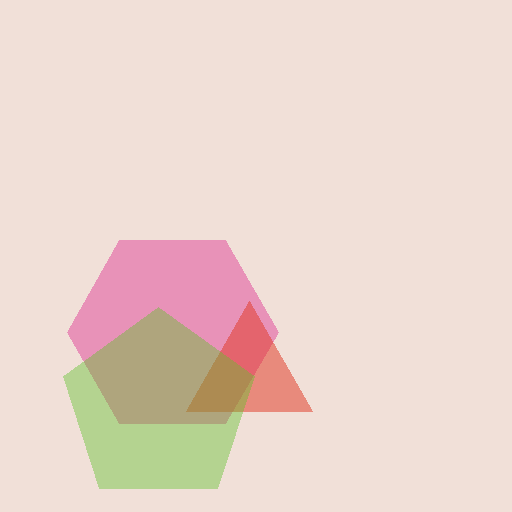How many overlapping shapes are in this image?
There are 3 overlapping shapes in the image.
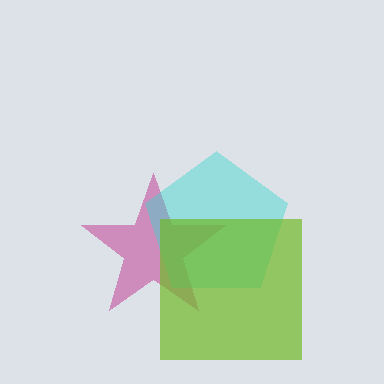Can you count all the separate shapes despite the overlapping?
Yes, there are 3 separate shapes.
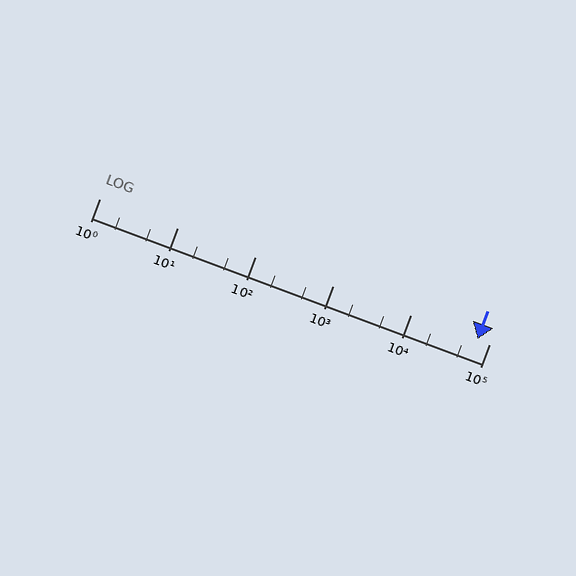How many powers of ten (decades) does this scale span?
The scale spans 5 decades, from 1 to 100000.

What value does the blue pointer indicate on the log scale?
The pointer indicates approximately 71000.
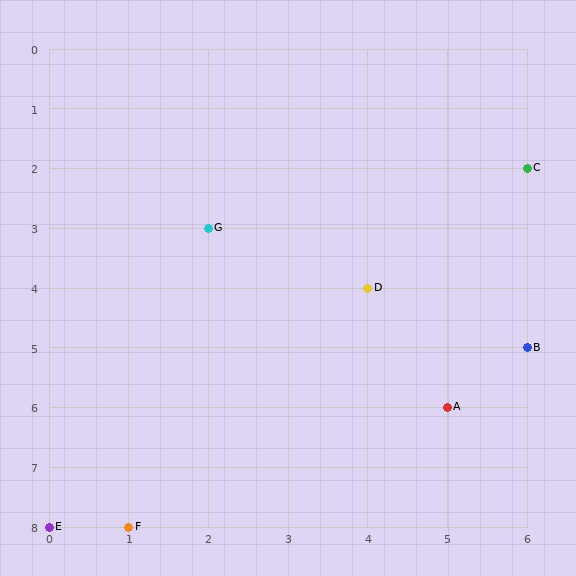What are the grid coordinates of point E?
Point E is at grid coordinates (0, 8).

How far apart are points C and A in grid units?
Points C and A are 1 column and 4 rows apart (about 4.1 grid units diagonally).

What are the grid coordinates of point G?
Point G is at grid coordinates (2, 3).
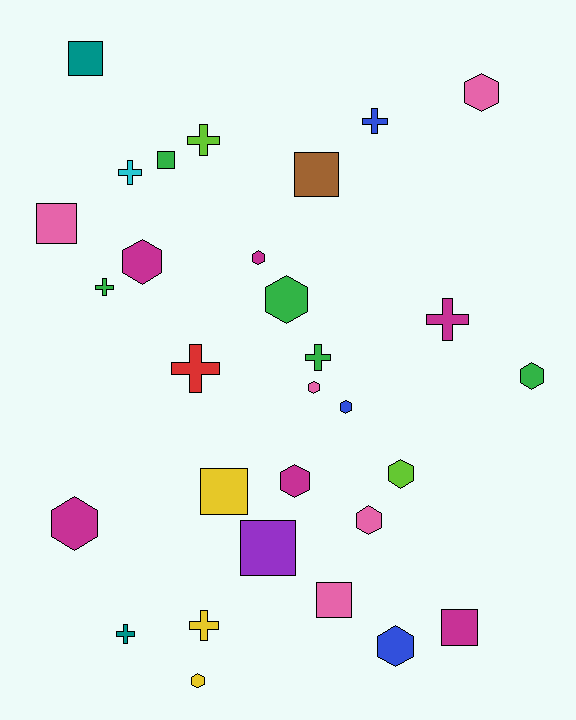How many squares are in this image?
There are 8 squares.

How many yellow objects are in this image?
There are 3 yellow objects.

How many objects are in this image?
There are 30 objects.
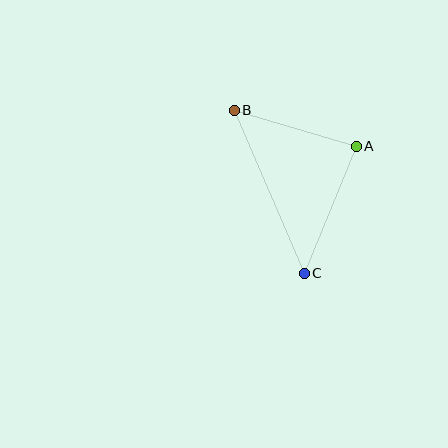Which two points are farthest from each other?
Points B and C are farthest from each other.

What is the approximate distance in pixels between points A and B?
The distance between A and B is approximately 127 pixels.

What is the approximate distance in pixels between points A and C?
The distance between A and C is approximately 137 pixels.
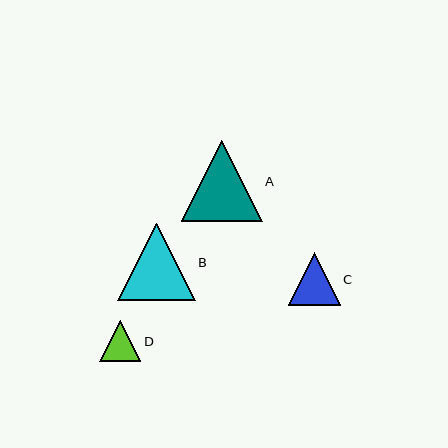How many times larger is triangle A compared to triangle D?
Triangle A is approximately 2.0 times the size of triangle D.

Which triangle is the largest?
Triangle A is the largest with a size of approximately 81 pixels.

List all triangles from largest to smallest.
From largest to smallest: A, B, C, D.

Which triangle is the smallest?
Triangle D is the smallest with a size of approximately 41 pixels.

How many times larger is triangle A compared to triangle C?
Triangle A is approximately 1.5 times the size of triangle C.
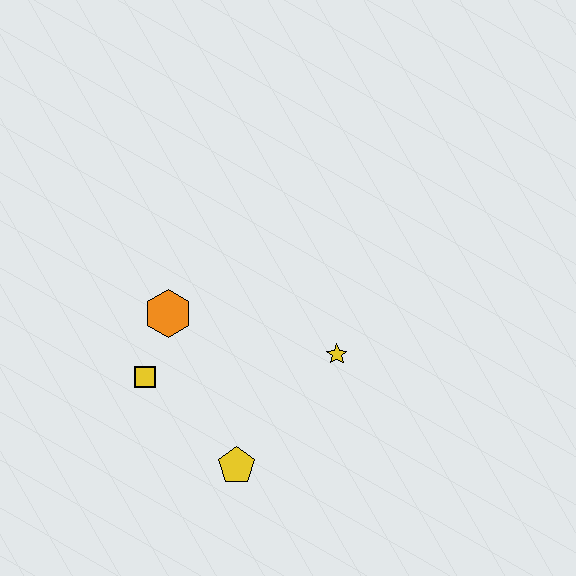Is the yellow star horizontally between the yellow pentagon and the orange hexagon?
No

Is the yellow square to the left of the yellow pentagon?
Yes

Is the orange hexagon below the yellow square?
No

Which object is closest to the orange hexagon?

• **The exercise**
Transcribe only the trailing portion of the entries above: the line that contains "Is the orange" and each line after it.

• **Exercise response**
Is the orange hexagon below the yellow square?
No

Which object is closest to the orange hexagon?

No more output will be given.